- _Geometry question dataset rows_
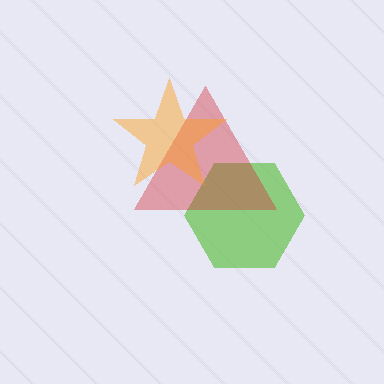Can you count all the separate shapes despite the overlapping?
Yes, there are 3 separate shapes.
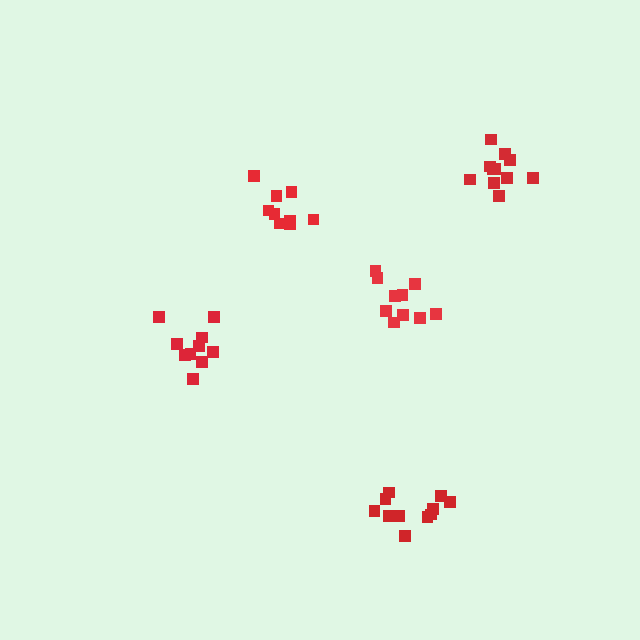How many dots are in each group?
Group 1: 10 dots, Group 2: 11 dots, Group 3: 10 dots, Group 4: 9 dots, Group 5: 11 dots (51 total).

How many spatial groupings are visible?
There are 5 spatial groupings.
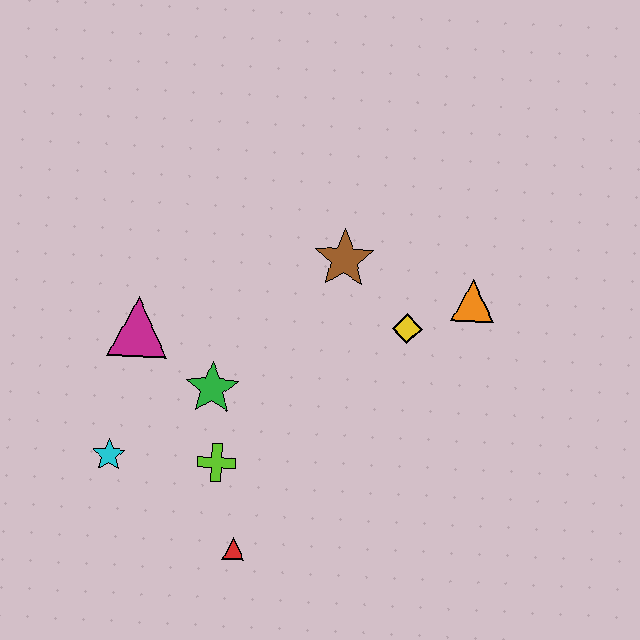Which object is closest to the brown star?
The yellow diamond is closest to the brown star.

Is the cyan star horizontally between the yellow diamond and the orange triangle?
No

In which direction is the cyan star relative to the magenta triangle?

- _YOUR TASK_
Reproduce the material above in full and without alteration, but skip all pictures.

- _EXERCISE OUTPUT_
Can you count all the separate shapes despite the overlapping?
Yes, there are 3 separate shapes.
How many dots are in each group?
Group 1: 10 dots, Group 2: 11 dots, Group 3: 10 dots, Group 4: 9 dots, Group 5: 11 dots (51 total).

How many spatial groupings are visible?
There are 5 spatial groupings.
Which object is closest to the brown star?
The yellow diamond is closest to the brown star.

Is the cyan star horizontally between the yellow diamond and the orange triangle?
No

In which direction is the cyan star relative to the magenta triangle?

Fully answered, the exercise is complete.